=== Records for processing ===

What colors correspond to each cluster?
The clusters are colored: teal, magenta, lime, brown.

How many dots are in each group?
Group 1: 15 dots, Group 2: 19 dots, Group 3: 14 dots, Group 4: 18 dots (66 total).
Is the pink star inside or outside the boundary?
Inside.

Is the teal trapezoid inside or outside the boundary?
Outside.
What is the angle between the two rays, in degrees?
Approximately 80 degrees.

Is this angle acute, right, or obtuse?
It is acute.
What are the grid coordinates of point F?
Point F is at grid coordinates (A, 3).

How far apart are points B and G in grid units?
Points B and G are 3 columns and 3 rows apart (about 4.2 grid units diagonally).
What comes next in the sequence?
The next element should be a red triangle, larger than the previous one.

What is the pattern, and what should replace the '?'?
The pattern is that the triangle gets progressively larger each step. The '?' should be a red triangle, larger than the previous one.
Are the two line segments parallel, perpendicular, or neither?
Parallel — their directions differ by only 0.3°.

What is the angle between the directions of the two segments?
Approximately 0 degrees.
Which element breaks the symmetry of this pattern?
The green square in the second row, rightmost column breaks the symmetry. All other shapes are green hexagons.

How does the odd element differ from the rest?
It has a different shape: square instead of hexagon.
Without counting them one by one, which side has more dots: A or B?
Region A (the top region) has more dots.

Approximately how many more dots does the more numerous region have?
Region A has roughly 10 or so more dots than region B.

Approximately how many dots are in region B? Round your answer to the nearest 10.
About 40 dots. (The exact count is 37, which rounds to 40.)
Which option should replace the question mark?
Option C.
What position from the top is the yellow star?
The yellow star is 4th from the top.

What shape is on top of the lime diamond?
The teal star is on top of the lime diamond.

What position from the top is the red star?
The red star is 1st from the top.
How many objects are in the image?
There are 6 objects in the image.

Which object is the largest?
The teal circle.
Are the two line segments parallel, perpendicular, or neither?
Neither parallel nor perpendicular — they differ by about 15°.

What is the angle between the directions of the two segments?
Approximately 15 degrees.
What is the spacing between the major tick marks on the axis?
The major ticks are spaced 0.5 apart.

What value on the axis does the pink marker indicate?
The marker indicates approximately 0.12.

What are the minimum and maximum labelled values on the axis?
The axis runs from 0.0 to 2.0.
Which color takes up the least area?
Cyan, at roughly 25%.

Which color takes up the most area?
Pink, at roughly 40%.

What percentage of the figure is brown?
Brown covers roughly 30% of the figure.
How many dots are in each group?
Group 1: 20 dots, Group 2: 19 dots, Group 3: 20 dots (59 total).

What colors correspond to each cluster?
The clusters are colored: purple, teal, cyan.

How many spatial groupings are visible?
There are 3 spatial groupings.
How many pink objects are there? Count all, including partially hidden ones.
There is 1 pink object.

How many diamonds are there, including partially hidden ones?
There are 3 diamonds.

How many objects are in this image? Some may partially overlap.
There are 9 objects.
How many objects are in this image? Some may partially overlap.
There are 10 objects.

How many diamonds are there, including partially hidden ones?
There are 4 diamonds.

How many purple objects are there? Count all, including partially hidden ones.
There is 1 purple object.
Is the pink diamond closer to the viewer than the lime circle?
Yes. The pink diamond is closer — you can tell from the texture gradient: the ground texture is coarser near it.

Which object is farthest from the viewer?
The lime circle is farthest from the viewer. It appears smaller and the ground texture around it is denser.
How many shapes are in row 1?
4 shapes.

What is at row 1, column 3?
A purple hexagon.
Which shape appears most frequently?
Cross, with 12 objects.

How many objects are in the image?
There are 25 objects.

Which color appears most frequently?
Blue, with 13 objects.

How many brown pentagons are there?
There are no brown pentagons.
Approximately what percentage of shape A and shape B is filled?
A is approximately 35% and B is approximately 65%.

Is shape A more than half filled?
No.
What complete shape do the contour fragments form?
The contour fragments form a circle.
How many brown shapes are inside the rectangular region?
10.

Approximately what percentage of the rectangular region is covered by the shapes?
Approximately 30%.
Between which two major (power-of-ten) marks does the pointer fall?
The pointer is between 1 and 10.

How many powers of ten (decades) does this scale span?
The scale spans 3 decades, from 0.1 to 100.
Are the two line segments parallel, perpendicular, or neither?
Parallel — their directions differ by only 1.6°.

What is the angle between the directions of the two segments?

===

Repeat the material above in full, exactly as it stands.

What colors correspond to each cluster?
The clusters are colored: teal, magenta, lime, brown.

How many dots are in each group?
Group 1: 15 dots, Group 2: 19 dots, Group 3: 14 dots, Group 4: 18 dots (66 total).
Is the pink star inside or outside the boundary?
Inside.

Is the teal trapezoid inside or outside the boundary?
Outside.
What is the angle between the two rays, in degrees?
Approximately 80 degrees.

Is this angle acute, right, or obtuse?
It is acute.
What are the grid coordinates of point F?
Point F is at grid coordinates (A, 3).

How far apart are points B and G in grid units?
Points B and G are 3 columns and 3 rows apart (about 4.2 grid units diagonally).
What comes next in the sequence?
The next element should be a red triangle, larger than the previous one.

What is the pattern, and what should replace the '?'?
The pattern is that the triangle gets progressively larger each step. The '?' should be a red triangle, larger than the previous one.
Are the two line segments parallel, perpendicular, or neither?
Parallel — their directions differ by only 0.3°.

What is the angle between the directions of the two segments?
Approximately 0 degrees.
Which element breaks the symmetry of this pattern?
The green square in the second row, rightmost column breaks the symmetry. All other shapes are green hexagons.

How does the odd element differ from the rest?
It has a different shape: square instead of hexagon.
Without counting them one by one, which side has more dots: A or B?
Region A (the top region) has more dots.

Approximately how many more dots does the more numerous region have?
Region A has roughly 10 or so more dots than region B.

Approximately how many dots are in region B? Round your answer to the nearest 10.
About 40 dots. (The exact count is 37, which rounds to 40.)
Which option should replace the question mark?
Option C.
What position from the top is the yellow star?
The yellow star is 4th from the top.

What shape is on top of the lime diamond?
The teal star is on top of the lime diamond.

What position from the top is the red star?
The red star is 1st from the top.
How many objects are in the image?
There are 6 objects in the image.

Which object is the largest?
The teal circle.
Are the two line segments parallel, perpendicular, or neither?
Neither parallel nor perpendicular — they differ by about 15°.

What is the angle between the directions of the two segments?
Approximately 15 degrees.
What is the spacing between the major tick marks on the axis?
The major ticks are spaced 0.5 apart.

What value on the axis does the pink marker indicate?
The marker indicates approximately 0.12.

What are the minimum and maximum labelled values on the axis?
The axis runs from 0.0 to 2.0.
Which color takes up the least area?
Cyan, at roughly 25%.

Which color takes up the most area?
Pink, at roughly 40%.

What percentage of the figure is brown?
Brown covers roughly 30% of the figure.
How many dots are in each group?
Group 1: 20 dots, Group 2: 19 dots, Group 3: 20 dots (59 total).

What colors correspond to each cluster?
The clusters are colored: purple, teal, cyan.

How many spatial groupings are visible?
There are 3 spatial groupings.
How many pink objects are there? Count all, including partially hidden ones.
There is 1 pink object.

How many diamonds are there, including partially hidden ones?
There are 3 diamonds.

How many objects are in this image? Some may partially overlap.
There are 9 objects.
How many objects are in this image? Some may partially overlap.
There are 10 objects.

How many diamonds are there, including partially hidden ones?
There are 4 diamonds.

How many purple objects are there? Count all, including partially hidden ones.
There is 1 purple object.
Is the pink diamond closer to the viewer than the lime circle?
Yes. The pink diamond is closer — you can tell from the texture gradient: the ground texture is coarser near it.

Which object is farthest from the viewer?
The lime circle is farthest from the viewer. It appears smaller and the ground texture around it is denser.
How many shapes are in row 1?
4 shapes.

What is at row 1, column 3?
A purple hexagon.
Which shape appears most frequently?
Cross, with 12 objects.

How many objects are in the image?
There are 25 objects.

Which color appears most frequently?
Blue, with 13 objects.

How many brown pentagons are there?
There are no brown pentagons.
Approximately what percentage of shape A and shape B is filled?
A is approximately 35% and B is approximately 65%.

Is shape A more than half filled?
No.
What complete shape do the contour fragments form?
The contour fragments form a circle.
How many brown shapes are inside the rectangular region?
10.

Approximately what percentage of the rectangular region is covered by the shapes?
Approximately 30%.
Between which two major (power-of-ten) marks does the pointer fall?
The pointer is between 1 and 10.

How many powers of ten (decades) does this scale span?
The scale spans 3 decades, from 0.1 to 100.
Are the two line segments parallel, perpendicular, or neither?
Parallel — their directions differ by only 1.6°.

What is the angle between the directions of the two segments?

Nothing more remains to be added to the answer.